PROBLEM REQUIREMENTS = Output exactly, and only, the stretch of lines beginning at the line with "Based on the" and ending at the last line of the listing below. Drop the pictures.

MATERIAL =
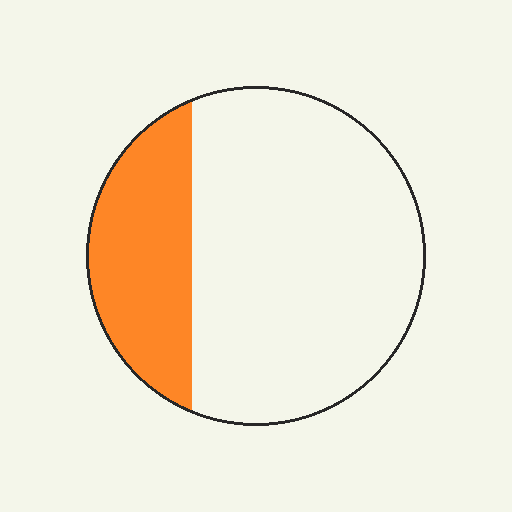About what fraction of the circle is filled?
About one quarter (1/4).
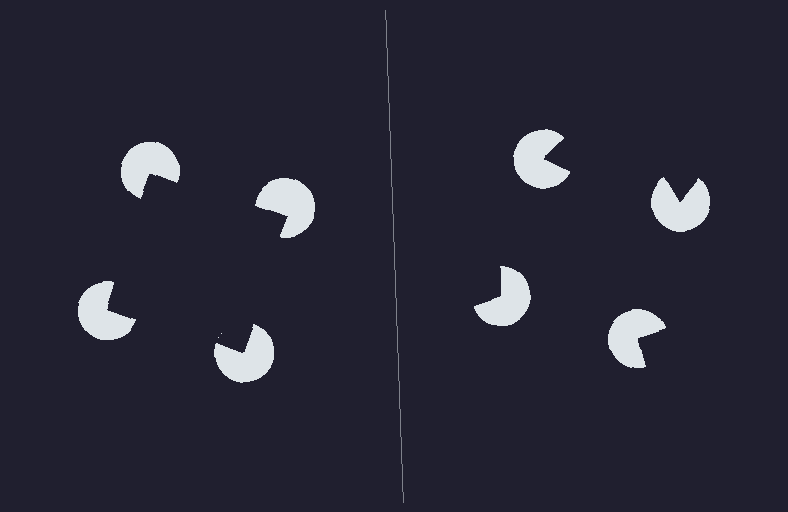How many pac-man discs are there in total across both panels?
8 — 4 on each side.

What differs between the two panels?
The pac-man discs are positioned identically on both sides; only the wedge orientations differ. On the left they align to a square; on the right they are misaligned.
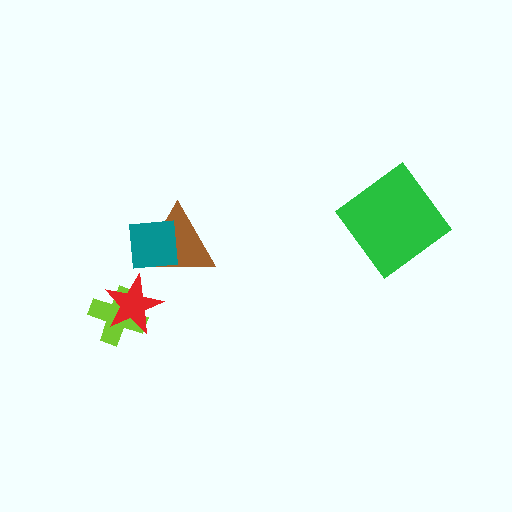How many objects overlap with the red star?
1 object overlaps with the red star.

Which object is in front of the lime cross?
The red star is in front of the lime cross.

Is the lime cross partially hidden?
Yes, it is partially covered by another shape.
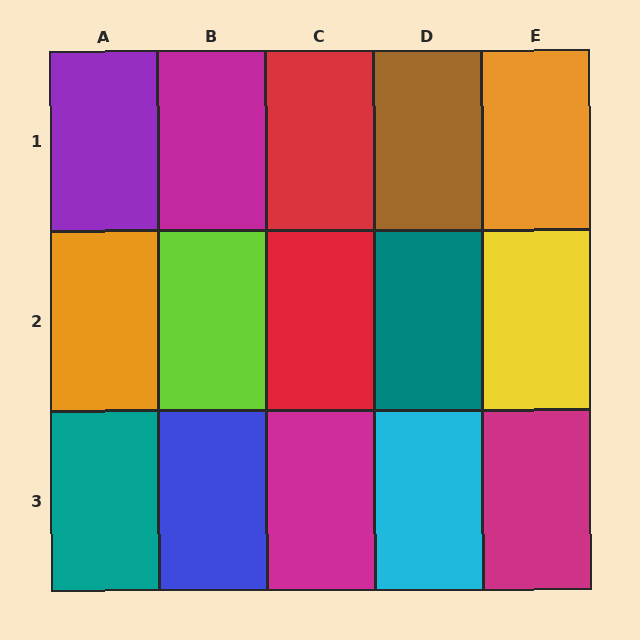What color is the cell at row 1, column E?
Orange.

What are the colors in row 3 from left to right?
Teal, blue, magenta, cyan, magenta.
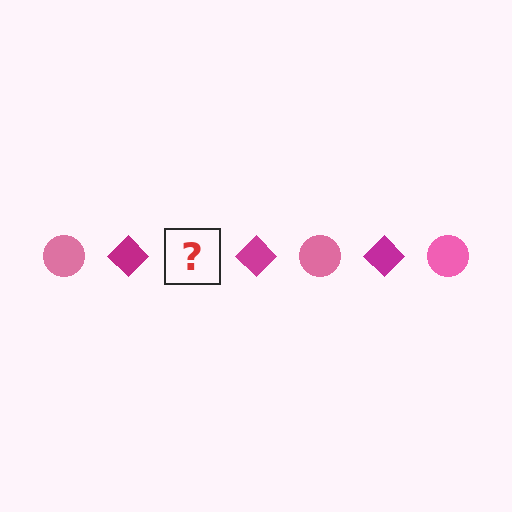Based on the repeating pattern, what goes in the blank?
The blank should be a pink circle.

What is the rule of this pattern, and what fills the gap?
The rule is that the pattern alternates between pink circle and magenta diamond. The gap should be filled with a pink circle.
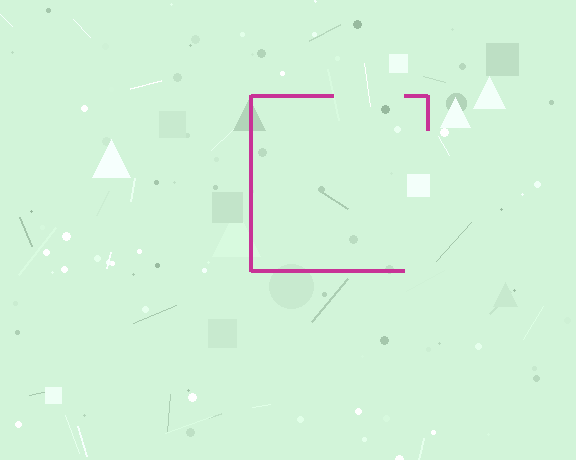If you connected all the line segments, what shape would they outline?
They would outline a square.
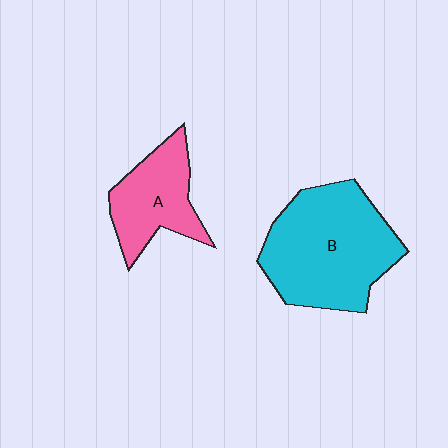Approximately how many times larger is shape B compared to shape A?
Approximately 1.8 times.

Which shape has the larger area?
Shape B (cyan).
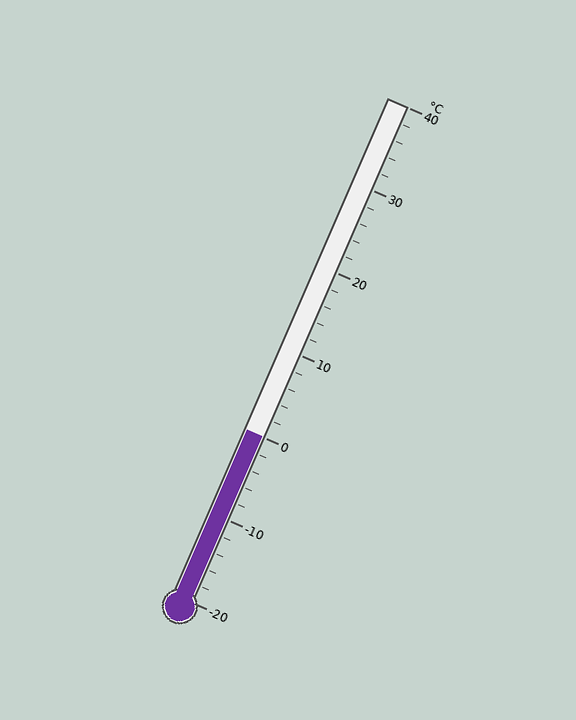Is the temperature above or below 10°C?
The temperature is below 10°C.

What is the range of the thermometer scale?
The thermometer scale ranges from -20°C to 40°C.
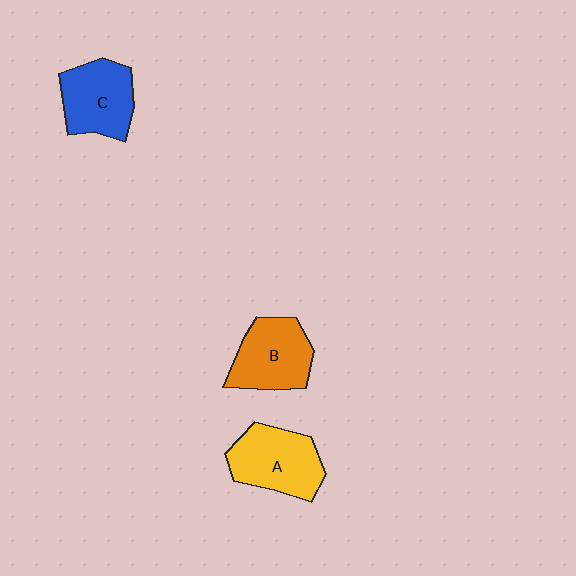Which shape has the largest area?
Shape A (yellow).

TASK RESULT =
Based on the repeating pattern, what goes in the blank?
The blank should be a pink circle.

What is the rule of this pattern, and what fills the gap?
The rule is that the pattern alternates between pink circle and magenta diamond. The gap should be filled with a pink circle.
If you connected all the line segments, what shape would they outline?
They would outline a square.
Approximately how many times larger is shape B compared to shape A?
Approximately 1.8 times.

Which shape has the larger area?
Shape B (cyan).
Is the temperature above or below 10°C?
The temperature is below 10°C.

What is the range of the thermometer scale?
The thermometer scale ranges from -20°C to 40°C.
Which shape has the largest area?
Shape A (yellow).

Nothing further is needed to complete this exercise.